* _What you will do_:
Your copy should begin at the line containing "Approximately how many" and end at the last line of the records; transcribe those lines exactly and leave out every picture.

* _Available data_:
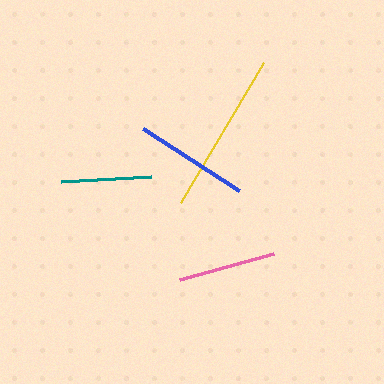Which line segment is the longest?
The yellow line is the longest at approximately 162 pixels.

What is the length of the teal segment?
The teal segment is approximately 91 pixels long.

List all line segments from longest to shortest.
From longest to shortest: yellow, blue, pink and teal (about equal).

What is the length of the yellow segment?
The yellow segment is approximately 162 pixels long.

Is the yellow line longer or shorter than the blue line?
The yellow line is longer than the blue line.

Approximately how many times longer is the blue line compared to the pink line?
The blue line is approximately 1.2 times the length of the pink line.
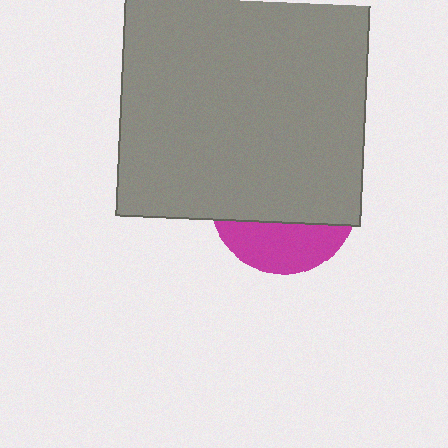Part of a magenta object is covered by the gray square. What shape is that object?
It is a circle.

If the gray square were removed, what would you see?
You would see the complete magenta circle.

* _Answer in full_:
Approximately how many times longer is the blue line compared to the pink line?
The blue line is approximately 1.2 times the length of the pink line.
Part of a magenta object is covered by the gray square. What shape is that object?
It is a circle.

If the gray square were removed, what would you see?
You would see the complete magenta circle.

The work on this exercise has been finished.